---------- LISTED ENTRIES

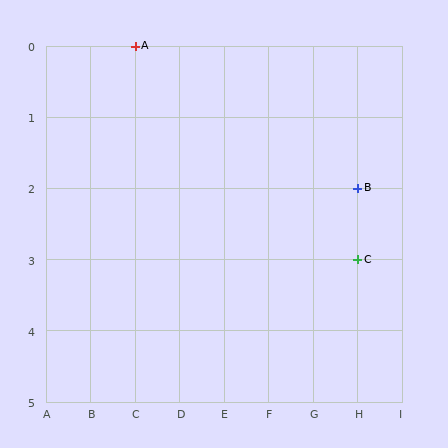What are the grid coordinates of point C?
Point C is at grid coordinates (H, 3).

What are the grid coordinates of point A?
Point A is at grid coordinates (C, 0).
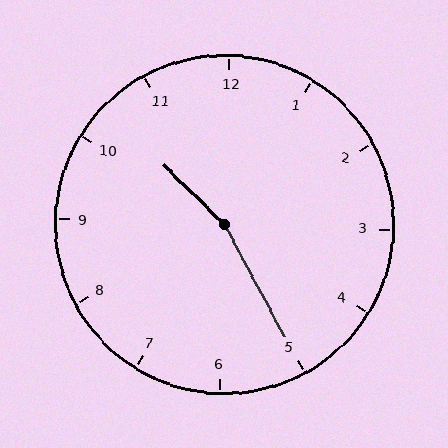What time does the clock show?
10:25.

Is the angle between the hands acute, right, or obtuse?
It is obtuse.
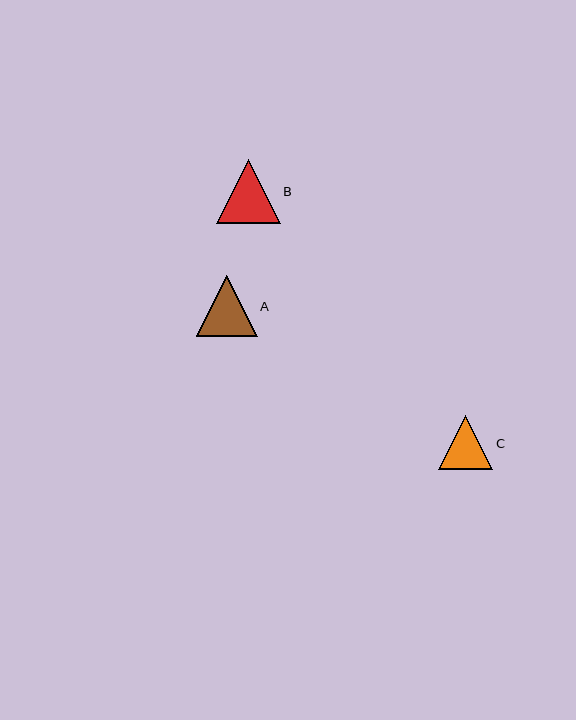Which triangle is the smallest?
Triangle C is the smallest with a size of approximately 54 pixels.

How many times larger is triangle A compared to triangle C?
Triangle A is approximately 1.1 times the size of triangle C.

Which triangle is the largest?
Triangle B is the largest with a size of approximately 64 pixels.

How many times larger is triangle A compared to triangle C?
Triangle A is approximately 1.1 times the size of triangle C.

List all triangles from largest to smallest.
From largest to smallest: B, A, C.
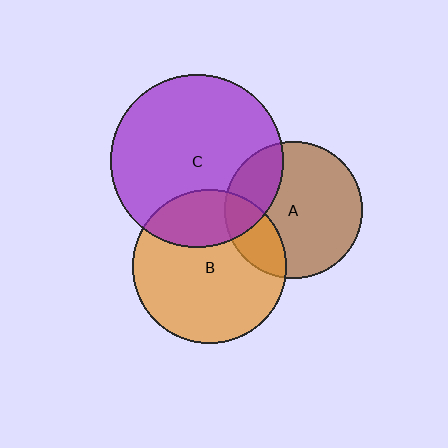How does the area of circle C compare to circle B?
Approximately 1.3 times.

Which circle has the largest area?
Circle C (purple).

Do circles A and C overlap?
Yes.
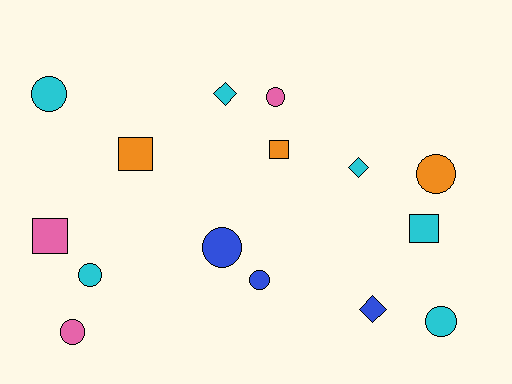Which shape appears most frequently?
Circle, with 8 objects.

--------------------

DIRECTIVE: Produce an exact reproduction of the lines from the line containing "Which triangle is the largest?" through the last line of the records. Any picture is left out.

EXERCISE RESPONSE:
Which triangle is the largest?
Triangle B is the largest with a size of approximately 64 pixels.

How many times larger is triangle A compared to triangle C?
Triangle A is approximately 1.1 times the size of triangle C.

List all triangles from largest to smallest.
From largest to smallest: B, A, C.
How does the area of circle C compare to circle B?
Approximately 1.3 times.

Which circle has the largest area?
Circle C (purple).

Do circles A and C overlap?
Yes.
Which shape appears most frequently?
Circle, with 8 objects.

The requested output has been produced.